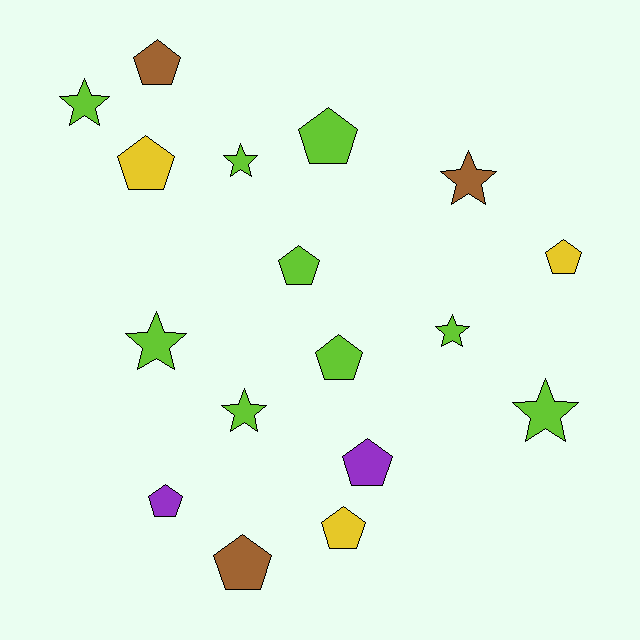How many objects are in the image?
There are 17 objects.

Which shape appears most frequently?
Pentagon, with 10 objects.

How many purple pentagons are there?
There are 2 purple pentagons.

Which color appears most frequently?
Lime, with 9 objects.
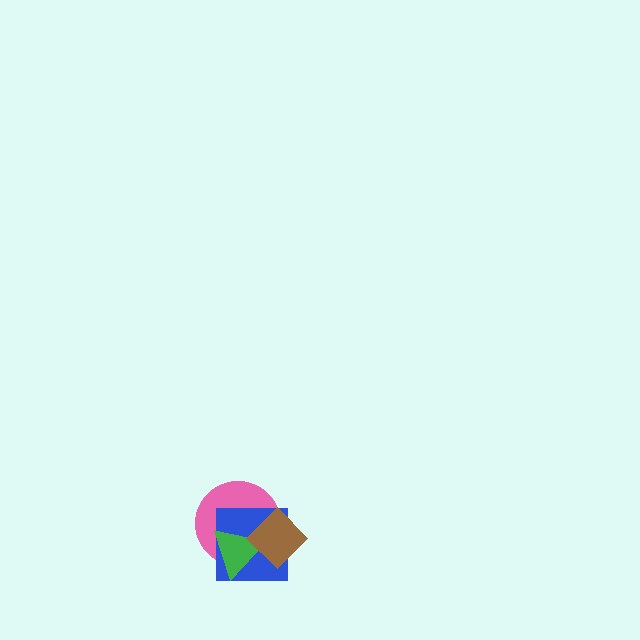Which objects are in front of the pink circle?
3 objects cover part of the pink circle: the blue square, the green triangle and the brown diamond.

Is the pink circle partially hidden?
Yes, it is partially covered by another shape.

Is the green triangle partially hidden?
Yes, it is partially covered by another shape.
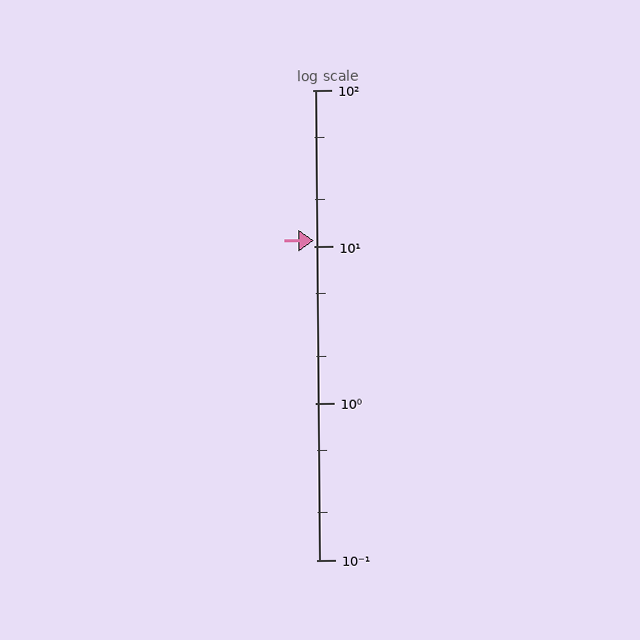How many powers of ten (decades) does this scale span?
The scale spans 3 decades, from 0.1 to 100.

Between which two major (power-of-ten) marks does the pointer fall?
The pointer is between 10 and 100.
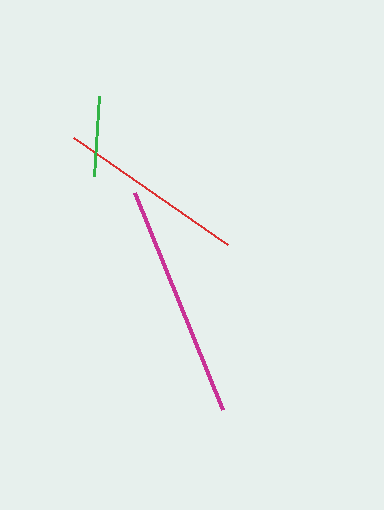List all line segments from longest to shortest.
From longest to shortest: magenta, red, green.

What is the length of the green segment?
The green segment is approximately 81 pixels long.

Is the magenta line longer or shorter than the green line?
The magenta line is longer than the green line.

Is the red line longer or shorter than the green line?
The red line is longer than the green line.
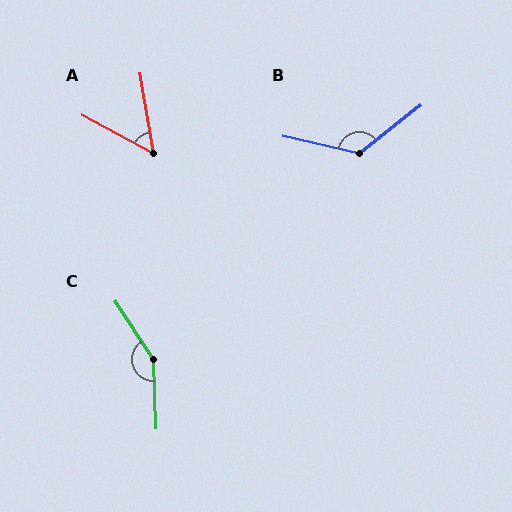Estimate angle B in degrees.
Approximately 129 degrees.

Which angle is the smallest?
A, at approximately 52 degrees.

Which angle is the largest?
C, at approximately 149 degrees.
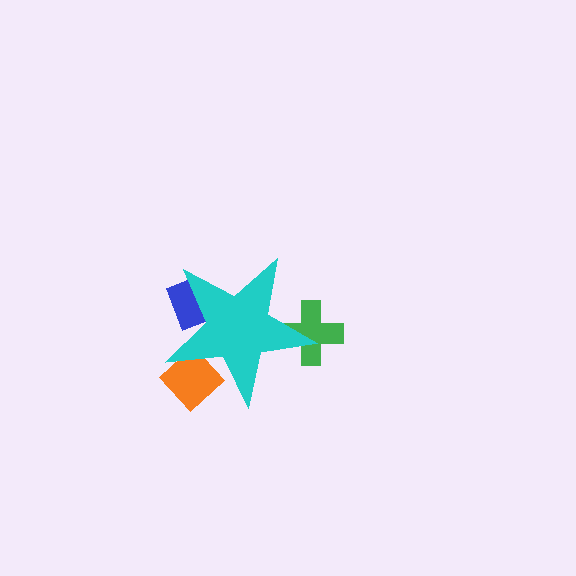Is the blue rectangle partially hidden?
Yes, the blue rectangle is partially hidden behind the cyan star.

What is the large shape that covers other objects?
A cyan star.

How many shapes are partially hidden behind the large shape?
3 shapes are partially hidden.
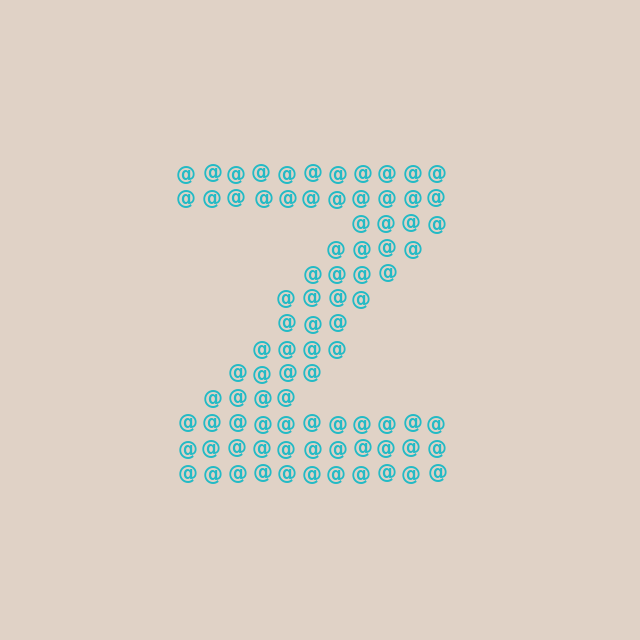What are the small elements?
The small elements are at signs.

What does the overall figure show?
The overall figure shows the letter Z.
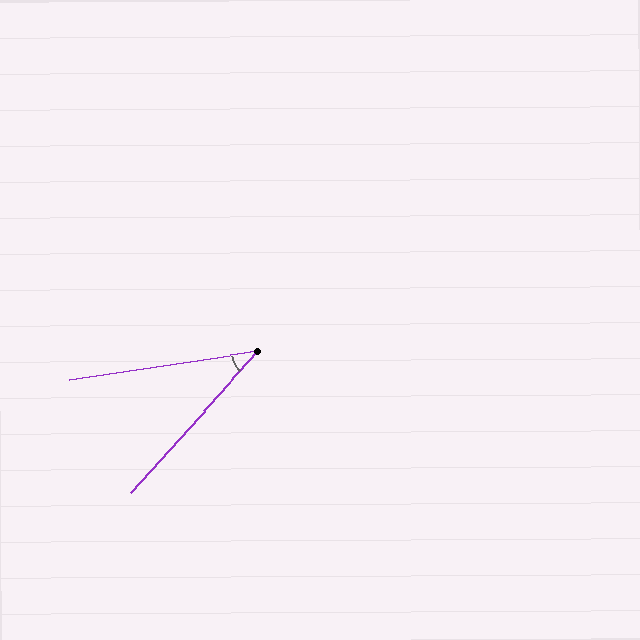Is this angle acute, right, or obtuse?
It is acute.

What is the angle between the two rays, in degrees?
Approximately 39 degrees.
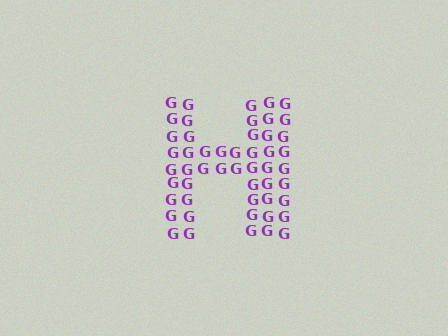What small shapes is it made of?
It is made of small letter G's.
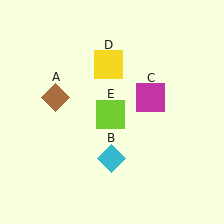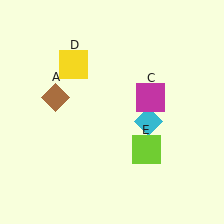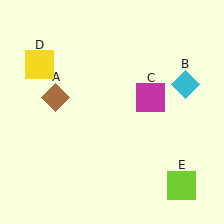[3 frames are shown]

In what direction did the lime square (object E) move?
The lime square (object E) moved down and to the right.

★ ★ ★

▶ TASK DETAILS
Beginning with the line that contains "Estimate angle B in degrees." in the data above, please copy each line exactly until the last line, both ends included, skipping any pictures.

▶ THE OUTPUT
Estimate angle B in degrees.
Approximately 129 degrees.

Which angle is the smallest?
A, at approximately 52 degrees.

Which angle is the largest?
C, at approximately 149 degrees.
Is the blue rectangle partially hidden?
Yes, the blue rectangle is partially hidden behind the cyan star.

What is the large shape that covers other objects?
A cyan star.

How many shapes are partially hidden behind the large shape?
3 shapes are partially hidden.
What are the small elements?
The small elements are at signs.

What does the overall figure show?
The overall figure shows the letter Z.
Is this angle acute, right, or obtuse?
It is acute.

What is the angle between the two rays, in degrees?
Approximately 39 degrees.
What small shapes is it made of?
It is made of small letter G's.
[3 frames are shown]

In what direction did the lime square (object E) move?
The lime square (object E) moved down and to the right.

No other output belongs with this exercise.